Questions concerning simple figures
--------
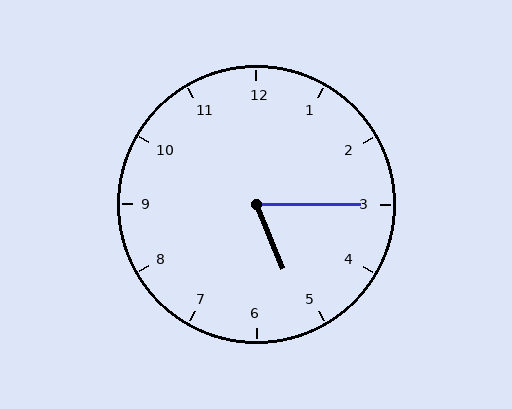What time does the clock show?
5:15.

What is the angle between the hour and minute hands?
Approximately 68 degrees.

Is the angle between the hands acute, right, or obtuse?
It is acute.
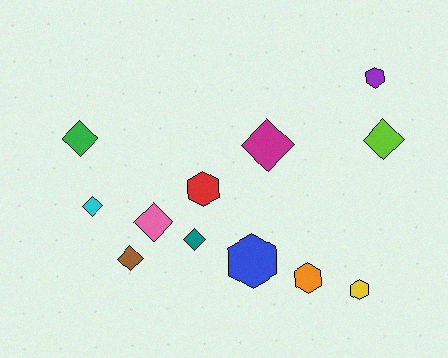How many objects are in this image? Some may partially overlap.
There are 12 objects.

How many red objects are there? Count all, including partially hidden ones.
There is 1 red object.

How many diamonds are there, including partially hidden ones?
There are 7 diamonds.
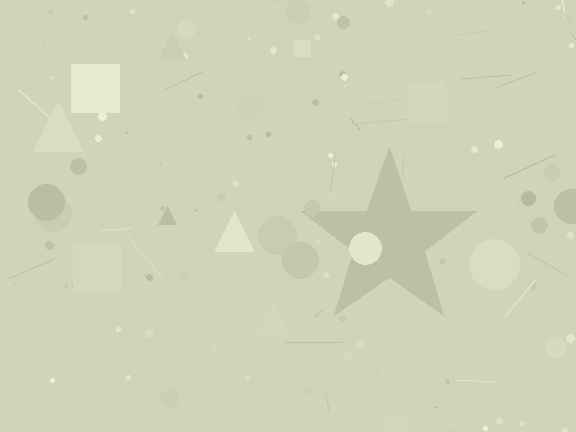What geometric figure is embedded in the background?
A star is embedded in the background.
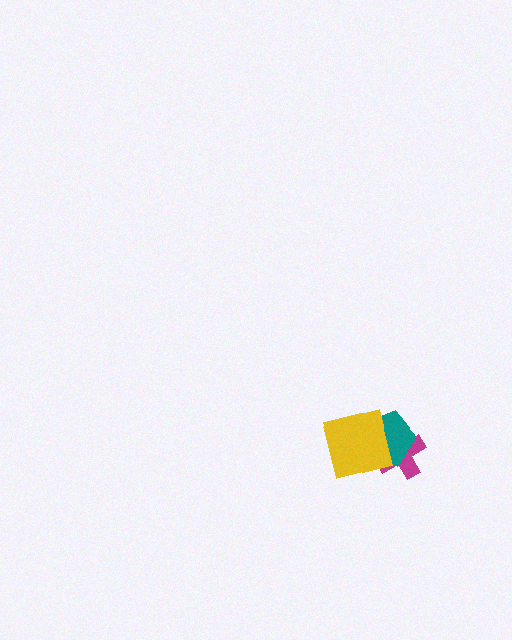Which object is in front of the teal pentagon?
The yellow square is in front of the teal pentagon.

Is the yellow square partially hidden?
No, no other shape covers it.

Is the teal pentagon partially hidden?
Yes, it is partially covered by another shape.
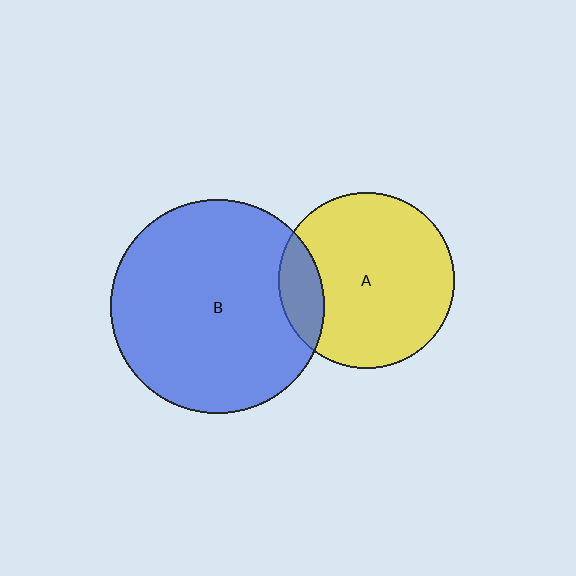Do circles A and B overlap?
Yes.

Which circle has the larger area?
Circle B (blue).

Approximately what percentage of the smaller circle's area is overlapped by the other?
Approximately 15%.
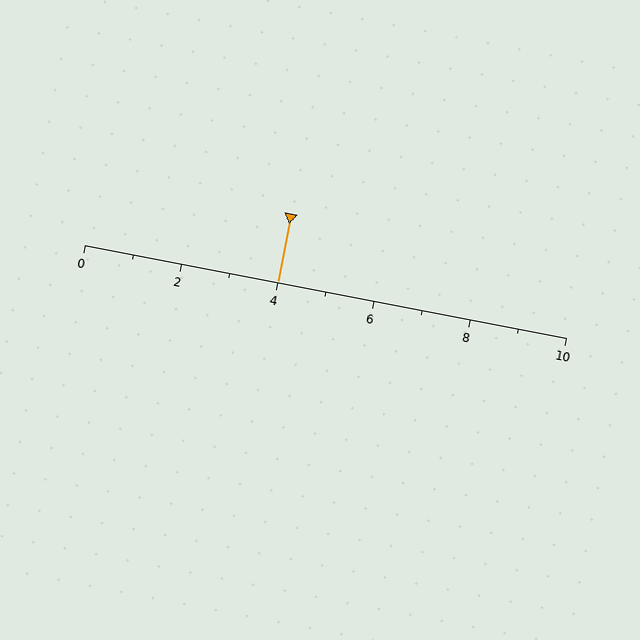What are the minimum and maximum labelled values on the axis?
The axis runs from 0 to 10.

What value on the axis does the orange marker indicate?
The marker indicates approximately 4.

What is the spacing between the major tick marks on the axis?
The major ticks are spaced 2 apart.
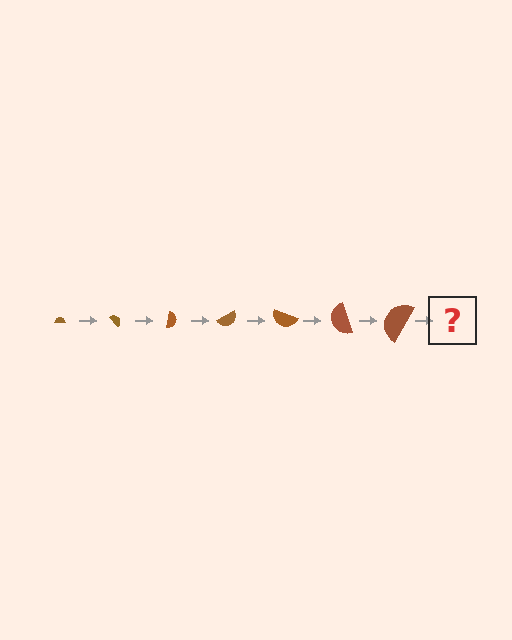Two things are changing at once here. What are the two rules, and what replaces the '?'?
The two rules are that the semicircle grows larger each step and it rotates 50 degrees clockwise each step. The '?' should be a semicircle, larger than the previous one and rotated 350 degrees clockwise from the start.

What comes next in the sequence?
The next element should be a semicircle, larger than the previous one and rotated 350 degrees clockwise from the start.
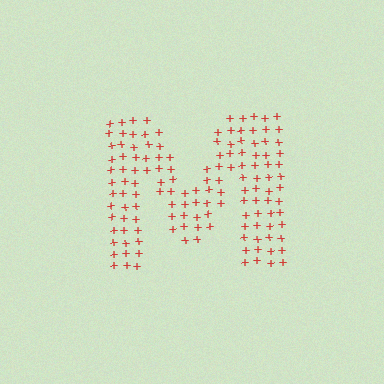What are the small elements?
The small elements are plus signs.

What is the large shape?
The large shape is the letter M.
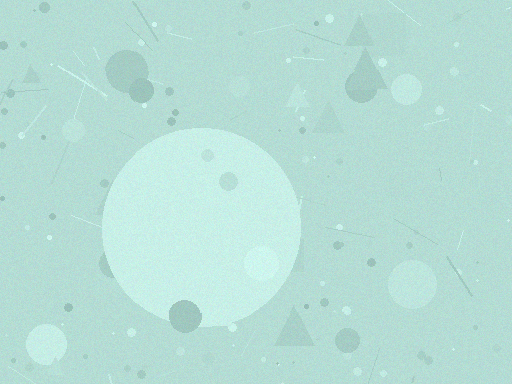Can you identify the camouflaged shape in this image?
The camouflaged shape is a circle.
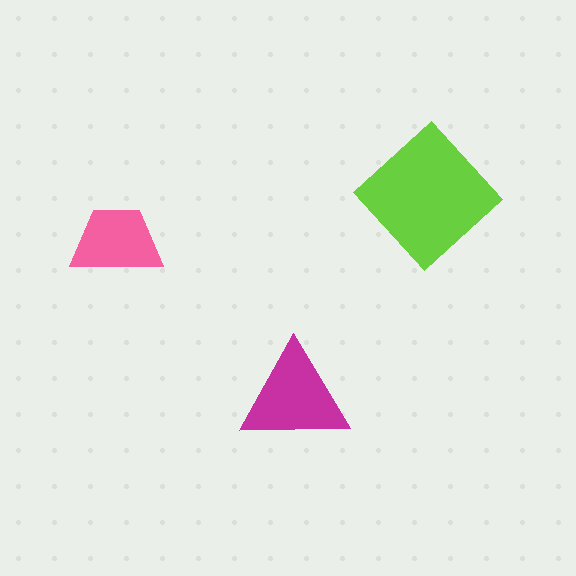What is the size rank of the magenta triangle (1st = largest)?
2nd.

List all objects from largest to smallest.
The lime diamond, the magenta triangle, the pink trapezoid.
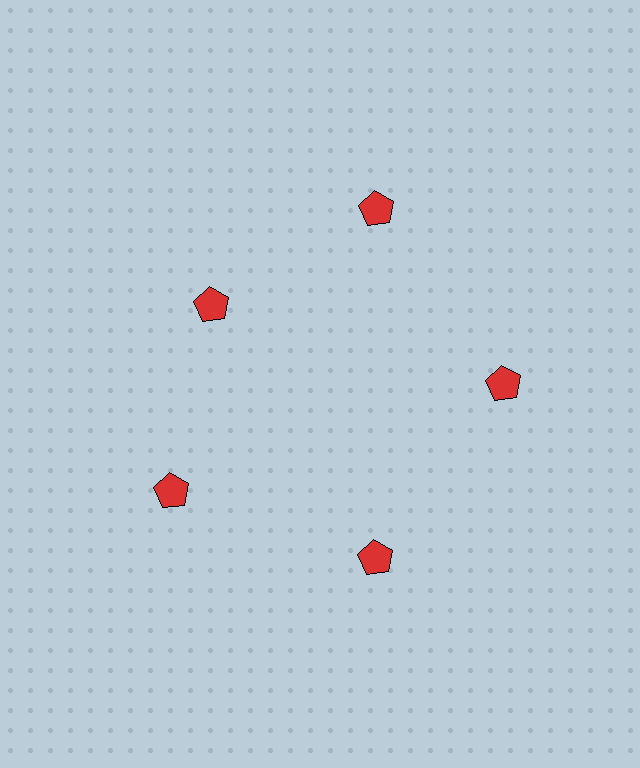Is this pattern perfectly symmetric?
No. The 5 red pentagons are arranged in a ring, but one element near the 10 o'clock position is pulled inward toward the center, breaking the 5-fold rotational symmetry.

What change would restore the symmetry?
The symmetry would be restored by moving it outward, back onto the ring so that all 5 pentagons sit at equal angles and equal distance from the center.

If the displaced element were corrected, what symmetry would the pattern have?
It would have 5-fold rotational symmetry — the pattern would map onto itself every 72 degrees.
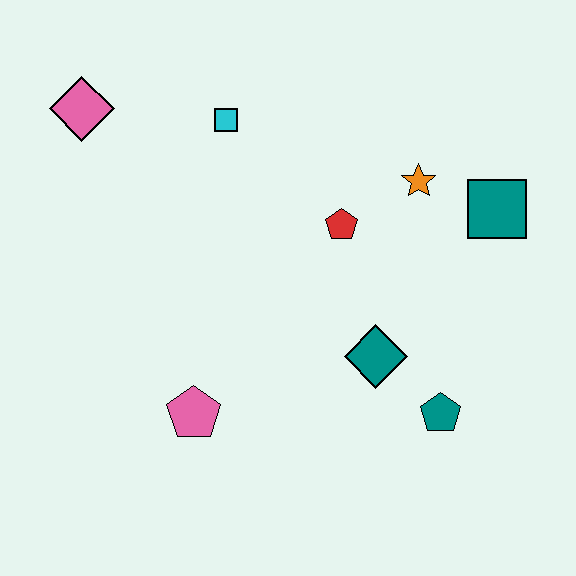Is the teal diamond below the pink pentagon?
No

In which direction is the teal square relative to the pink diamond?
The teal square is to the right of the pink diamond.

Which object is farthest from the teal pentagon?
The pink diamond is farthest from the teal pentagon.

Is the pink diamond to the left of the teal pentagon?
Yes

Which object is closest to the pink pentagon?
The teal diamond is closest to the pink pentagon.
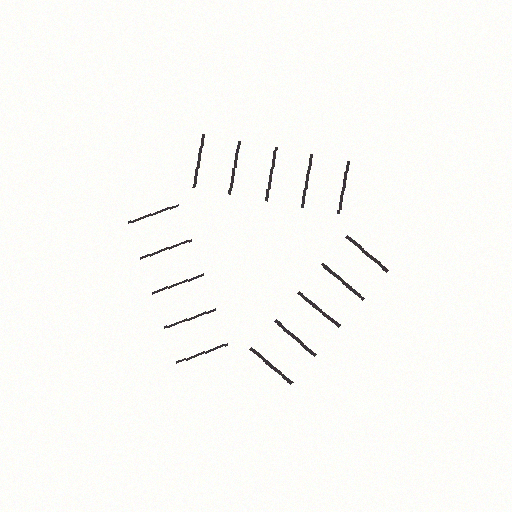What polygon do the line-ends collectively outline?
An illusory triangle — the line segments terminate on its edges but no continuous stroke is drawn.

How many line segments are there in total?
15 — 5 along each of the 3 edges.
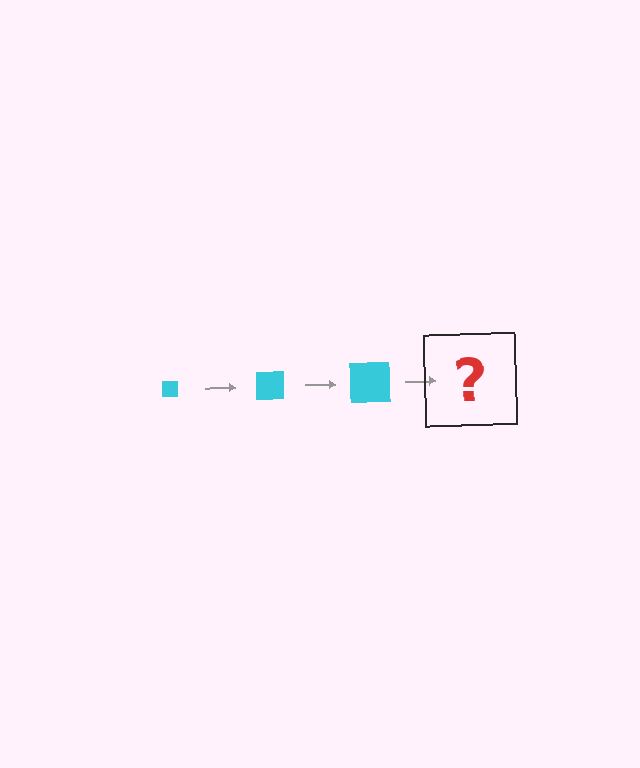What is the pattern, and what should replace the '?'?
The pattern is that the square gets progressively larger each step. The '?' should be a cyan square, larger than the previous one.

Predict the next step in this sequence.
The next step is a cyan square, larger than the previous one.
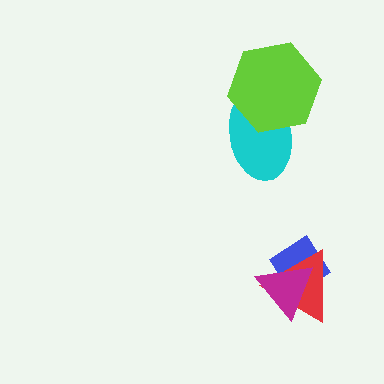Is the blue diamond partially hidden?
Yes, it is partially covered by another shape.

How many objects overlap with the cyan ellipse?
1 object overlaps with the cyan ellipse.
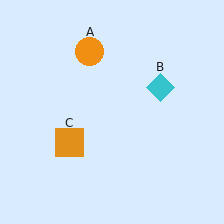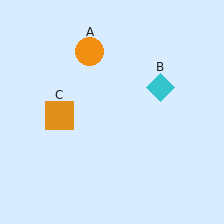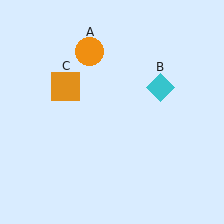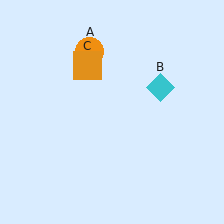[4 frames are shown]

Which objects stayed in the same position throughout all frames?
Orange circle (object A) and cyan diamond (object B) remained stationary.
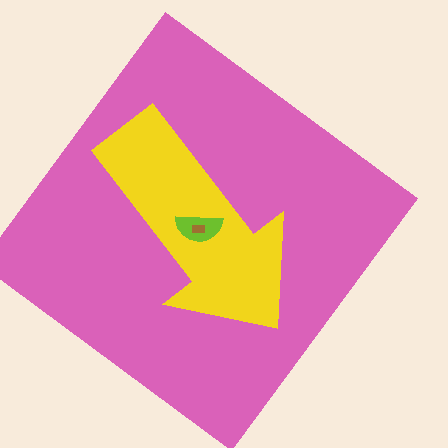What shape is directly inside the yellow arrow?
The lime semicircle.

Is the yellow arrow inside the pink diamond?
Yes.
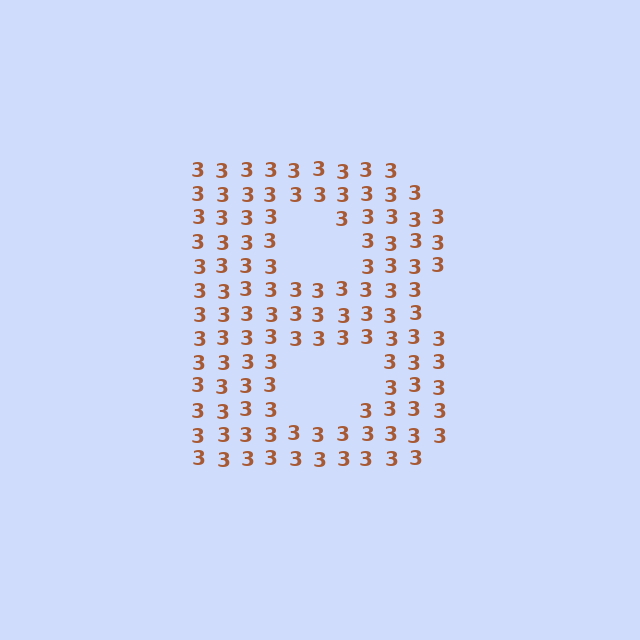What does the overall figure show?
The overall figure shows the letter B.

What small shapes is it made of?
It is made of small digit 3's.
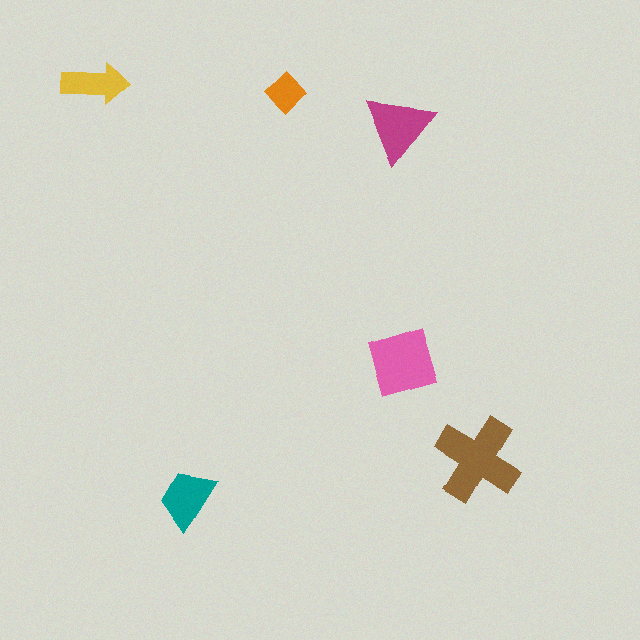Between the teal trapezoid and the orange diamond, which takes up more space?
The teal trapezoid.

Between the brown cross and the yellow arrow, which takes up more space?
The brown cross.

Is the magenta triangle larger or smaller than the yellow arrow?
Larger.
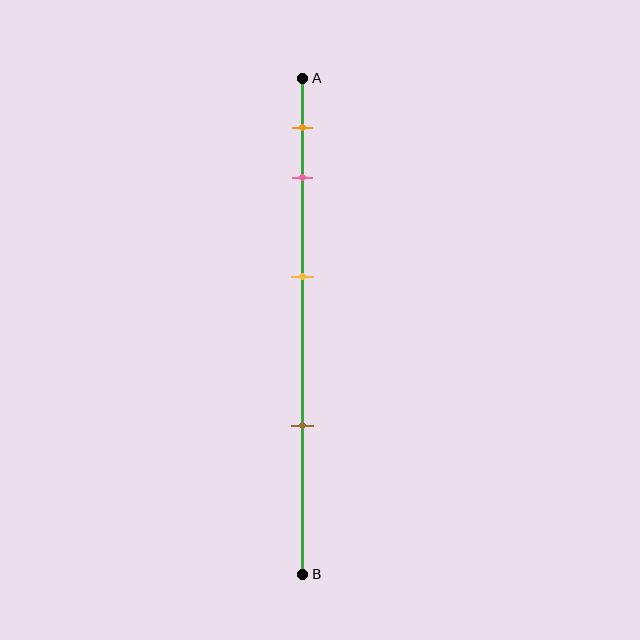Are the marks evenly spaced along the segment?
No, the marks are not evenly spaced.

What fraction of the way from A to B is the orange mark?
The orange mark is approximately 10% (0.1) of the way from A to B.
--------
◆ What you will do
The material above holds pictures; copy everything else in it exactly.

◆ Result for this exercise
What time does the clock show?
5:15.

What is the angle between the hour and minute hands?
Approximately 68 degrees.

Is the angle between the hands acute, right, or obtuse?
It is acute.
How many objects are in this image? Some may partially overlap.
There are 12 objects.

How many red objects are there? Count all, including partially hidden ones.
There is 1 red object.

How many diamonds are there, including partially hidden ones?
There are 7 diamonds.
What geometric figure is embedded in the background?
A star is embedded in the background.
Which object is in front of the teal pentagon?
The yellow square is in front of the teal pentagon.

Is the yellow square partially hidden?
No, no other shape covers it.

Is the teal pentagon partially hidden?
Yes, it is partially covered by another shape.
Do circles A and B overlap?
Yes.

Which circle has the larger area?
Circle B (blue).

Approximately what percentage of the smaller circle's area is overlapped by the other?
Approximately 15%.
What are the minimum and maximum labelled values on the axis?
The axis runs from 0 to 10.

What value on the axis does the orange marker indicate?
The marker indicates approximately 4.

What is the spacing between the major tick marks on the axis?
The major ticks are spaced 2 apart.
Two things are changing at once here. What are the two rules, and what replaces the '?'?
The two rules are that the semicircle grows larger each step and it rotates 50 degrees clockwise each step. The '?' should be a semicircle, larger than the previous one and rotated 350 degrees clockwise from the start.

What comes next in the sequence?
The next element should be a semicircle, larger than the previous one and rotated 350 degrees clockwise from the start.
What are the small elements?
The small elements are plus signs.

What is the large shape?
The large shape is the letter M.
Can you identify the camouflaged shape in this image?
The camouflaged shape is a circle.
What is the size rank of the magenta triangle (1st = largest)?
2nd.

List all objects from largest to smallest.
The lime diamond, the magenta triangle, the pink trapezoid.
Is this pattern perfectly symmetric?
No. The 5 red pentagons are arranged in a ring, but one element near the 10 o'clock position is pulled inward toward the center, breaking the 5-fold rotational symmetry.

What change would restore the symmetry?
The symmetry would be restored by moving it outward, back onto the ring so that all 5 pentagons sit at equal angles and equal distance from the center.

If the displaced element were corrected, what symmetry would the pattern have?
It would have 5-fold rotational symmetry — the pattern would map onto itself every 72 degrees.
Is the teal diamond below the pink pentagon?
No

In which direction is the teal square relative to the pink diamond?
The teal square is to the right of the pink diamond.

Which object is farthest from the teal pentagon?
The pink diamond is farthest from the teal pentagon.

Is the pink diamond to the left of the teal pentagon?
Yes

Which object is closest to the pink pentagon?
The teal diamond is closest to the pink pentagon.
What polygon do the line-ends collectively outline?
An illusory triangle — the line segments terminate on its edges but no continuous stroke is drawn.

How many line segments are there in total?
15 — 5 along each of the 3 edges.
What is the pattern, and what should replace the '?'?
The pattern is that the square gets progressively larger each step. The '?' should be a cyan square, larger than the previous one.

Predict the next step in this sequence.
The next step is a cyan square, larger than the previous one.
Is the blue diamond partially hidden?
Yes, it is partially covered by another shape.

How many objects overlap with the cyan ellipse?
1 object overlaps with the cyan ellipse.
[4 frames are shown]

Which objects stayed in the same position throughout all frames?
Orange circle (object A) and cyan diamond (object B) remained stationary.
What shape is directly inside the yellow arrow?
The lime semicircle.

Is the yellow arrow inside the pink diamond?
Yes.
What does the overall figure show?
The overall figure shows the letter B.

What small shapes is it made of?
It is made of small digit 3's.
Between the teal trapezoid and the orange diamond, which takes up more space?
The teal trapezoid.

Between the brown cross and the yellow arrow, which takes up more space?
The brown cross.

Is the magenta triangle larger or smaller than the yellow arrow?
Larger.
Are the marks evenly spaced along the segment?
No, the marks are not evenly spaced.

What fraction of the way from A to B is the orange mark?
The orange mark is approximately 10% (0.1) of the way from A to B.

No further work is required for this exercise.